▶ **WRITTEN PROBLEM**
Exactly reproduce all the records, keeping pictures out of the copy.

___ TASK INPUTS

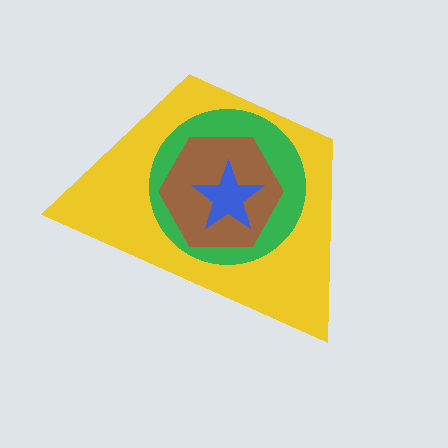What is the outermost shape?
The yellow trapezoid.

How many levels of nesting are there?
4.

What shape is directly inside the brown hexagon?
The blue star.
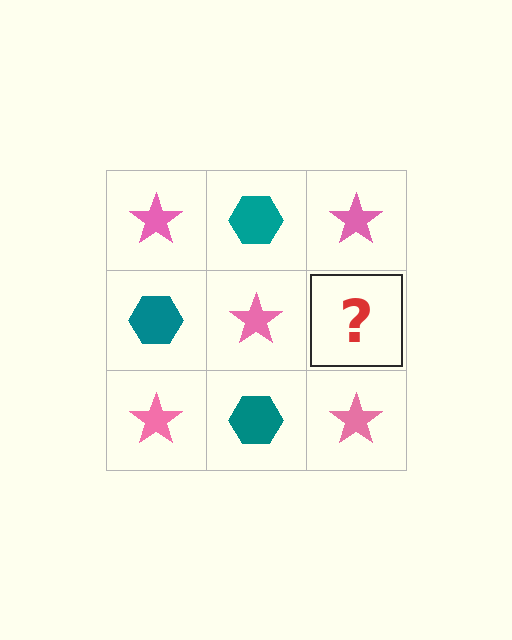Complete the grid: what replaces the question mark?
The question mark should be replaced with a teal hexagon.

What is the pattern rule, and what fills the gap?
The rule is that it alternates pink star and teal hexagon in a checkerboard pattern. The gap should be filled with a teal hexagon.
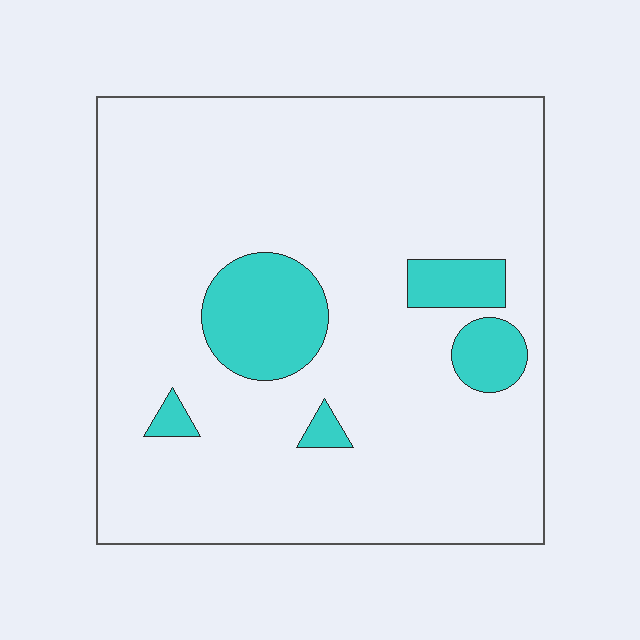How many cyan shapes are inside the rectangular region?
5.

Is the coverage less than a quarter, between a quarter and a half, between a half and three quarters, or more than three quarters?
Less than a quarter.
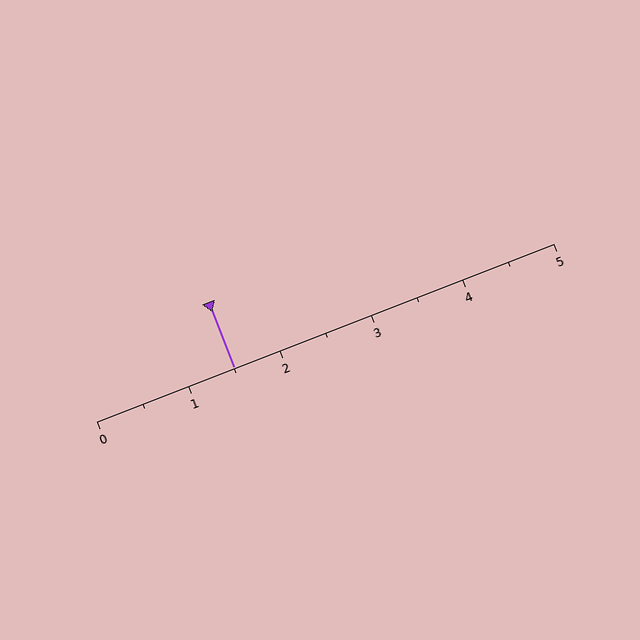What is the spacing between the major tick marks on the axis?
The major ticks are spaced 1 apart.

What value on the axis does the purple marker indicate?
The marker indicates approximately 1.5.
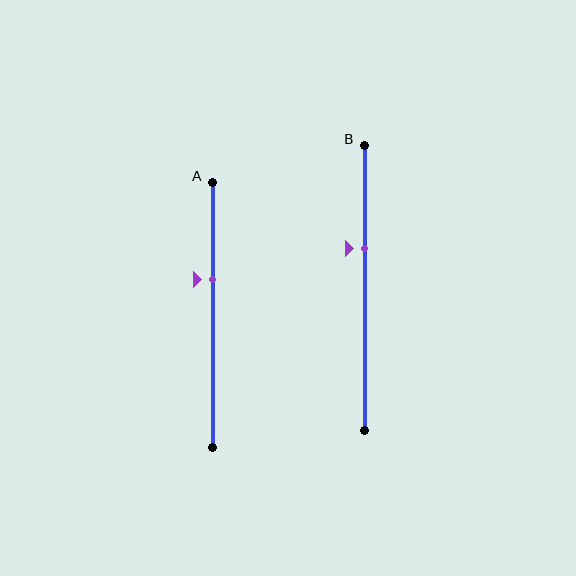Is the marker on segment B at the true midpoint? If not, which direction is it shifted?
No, the marker on segment B is shifted upward by about 14% of the segment length.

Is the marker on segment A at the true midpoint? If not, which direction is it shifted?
No, the marker on segment A is shifted upward by about 14% of the segment length.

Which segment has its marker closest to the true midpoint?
Segment A has its marker closest to the true midpoint.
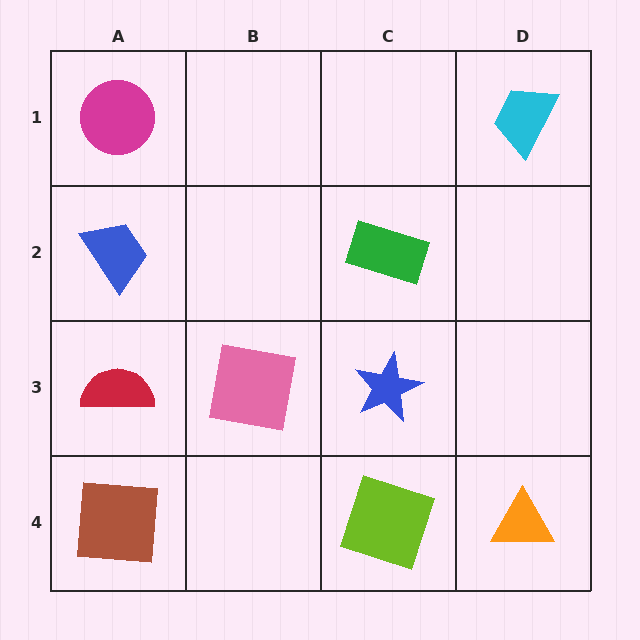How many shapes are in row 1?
2 shapes.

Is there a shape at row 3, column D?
No, that cell is empty.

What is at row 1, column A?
A magenta circle.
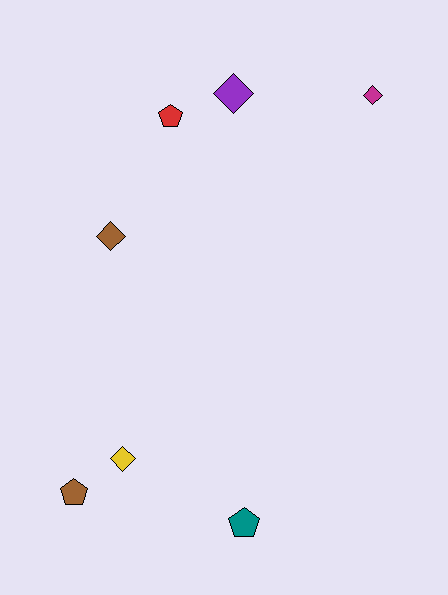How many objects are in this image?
There are 7 objects.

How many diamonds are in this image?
There are 4 diamonds.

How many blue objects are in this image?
There are no blue objects.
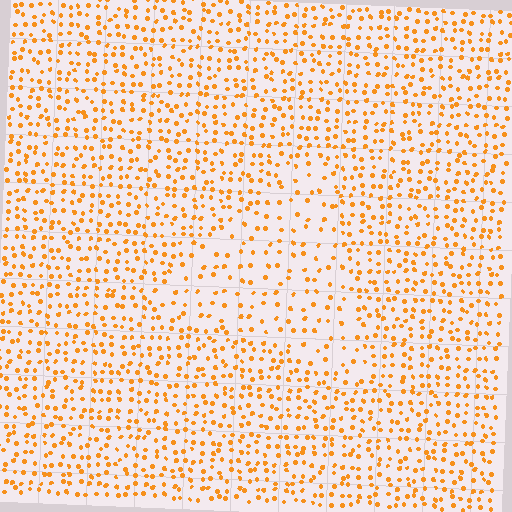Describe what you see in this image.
The image contains small orange elements arranged at two different densities. A triangle-shaped region is visible where the elements are less densely packed than the surrounding area.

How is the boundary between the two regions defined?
The boundary is defined by a change in element density (approximately 1.9x ratio). All elements are the same color, size, and shape.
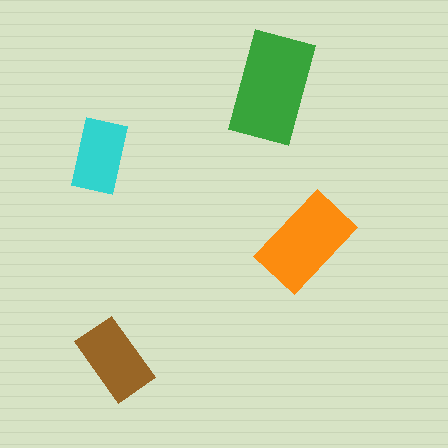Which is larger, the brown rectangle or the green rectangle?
The green one.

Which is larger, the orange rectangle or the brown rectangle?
The orange one.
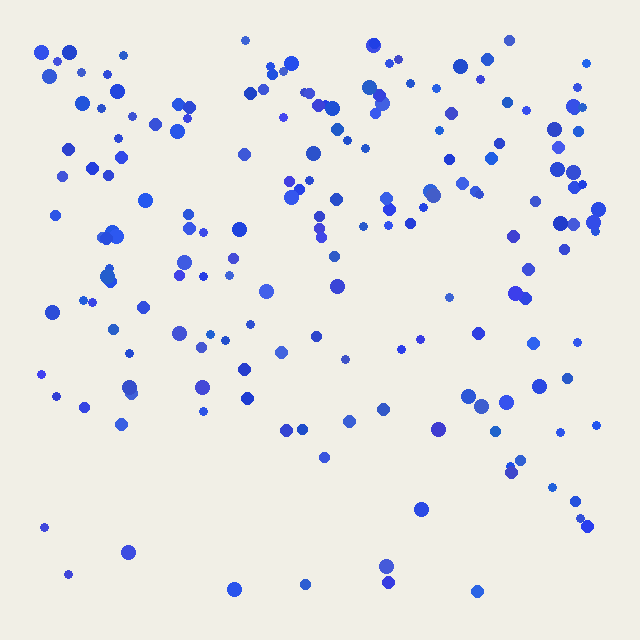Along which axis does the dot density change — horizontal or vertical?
Vertical.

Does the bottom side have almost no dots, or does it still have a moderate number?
Still a moderate number, just noticeably fewer than the top.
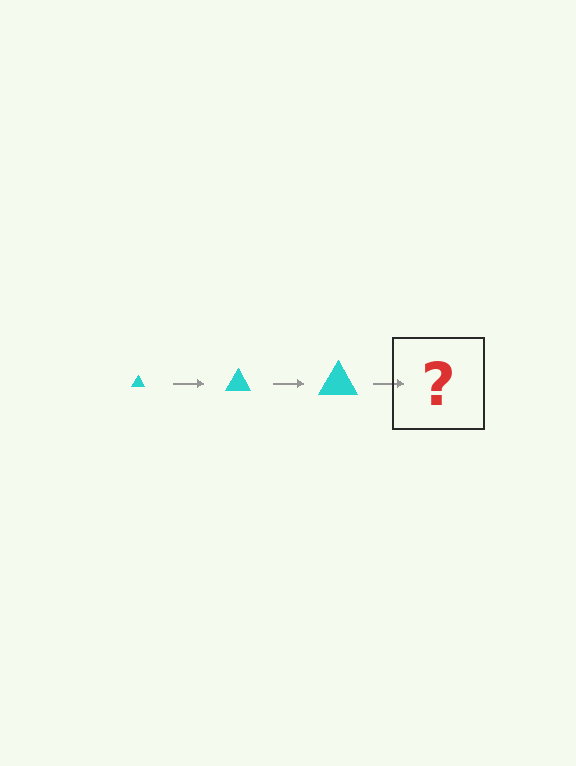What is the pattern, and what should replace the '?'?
The pattern is that the triangle gets progressively larger each step. The '?' should be a cyan triangle, larger than the previous one.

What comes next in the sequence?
The next element should be a cyan triangle, larger than the previous one.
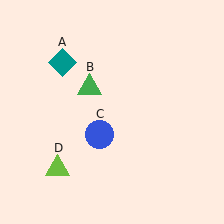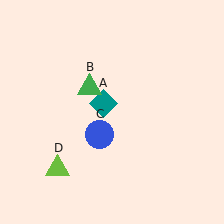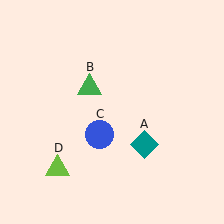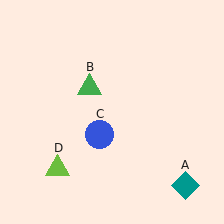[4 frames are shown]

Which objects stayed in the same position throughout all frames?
Green triangle (object B) and blue circle (object C) and lime triangle (object D) remained stationary.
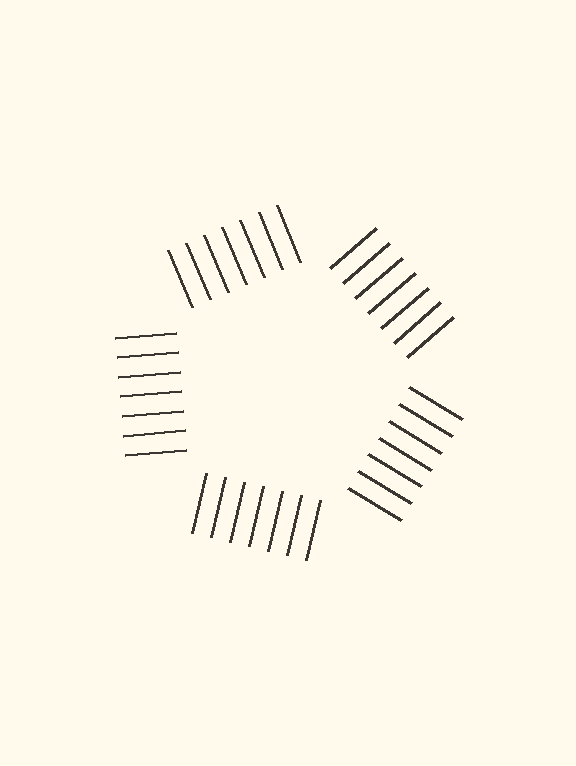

______

▶ **SOLUTION**
What is the outermost shape?
The yellow trapezoid.

How many levels of nesting are there?
4.

What shape is directly inside the brown hexagon?
The blue star.
Complete the grid: what replaces the question mark?
The question mark should be replaced with a teal hexagon.

What is the pattern rule, and what fills the gap?
The rule is that it alternates pink star and teal hexagon in a checkerboard pattern. The gap should be filled with a teal hexagon.
How many cyan shapes are inside the rectangular region?
5.

Is the coverage less than a quarter, between a quarter and a half, between a half and three quarters, or more than three quarters?
Less than a quarter.
What is the spacing between the major tick marks on the axis?
The major ticks are spaced 1 apart.

What value on the axis does the purple marker indicate?
The marker indicates approximately 1.5.
Is the marker on segment B at the true midpoint? If not, which direction is it shifted?
No, the marker on segment B is shifted upward by about 14% of the segment length.

Is the marker on segment A at the true midpoint? If not, which direction is it shifted?
No, the marker on segment A is shifted upward by about 14% of the segment length.

Which segment has its marker closest to the true midpoint?
Segment A has its marker closest to the true midpoint.
How many shapes are in row 1?
2 shapes.

Is there a shape at row 3, column D?
No, that cell is empty.

What is at row 1, column A?
A magenta circle.
How many objects are in this image?
There are 7 objects.

How many diamonds are in this image?
There are 4 diamonds.

How many blue objects are in this image?
There are no blue objects.
Describe what you see in this image.
The image contains small orange elements arranged at two different densities. A triangle-shaped region is visible where the elements are less densely packed than the surrounding area.

How is the boundary between the two regions defined?
The boundary is defined by a change in element density (approximately 1.9x ratio). All elements are the same color, size, and shape.
Which is larger, the brown rectangle or the green rectangle?
The green one.

Which is larger, the orange rectangle or the brown rectangle?
The orange one.
Along which axis does the dot density change — horizontal or vertical?
Vertical.

Does the bottom side have almost no dots, or does it still have a moderate number?
Still a moderate number, just noticeably fewer than the top.
What is the pattern, and what should replace the '?'?
The pattern is that the triangle gets progressively larger each step. The '?' should be a cyan triangle, larger than the previous one.

What comes next in the sequence?
The next element should be a cyan triangle, larger than the previous one.
[4 frames are shown]

Which objects stayed in the same position throughout all frames?
Green triangle (object B) and blue circle (object C) and lime triangle (object D) remained stationary.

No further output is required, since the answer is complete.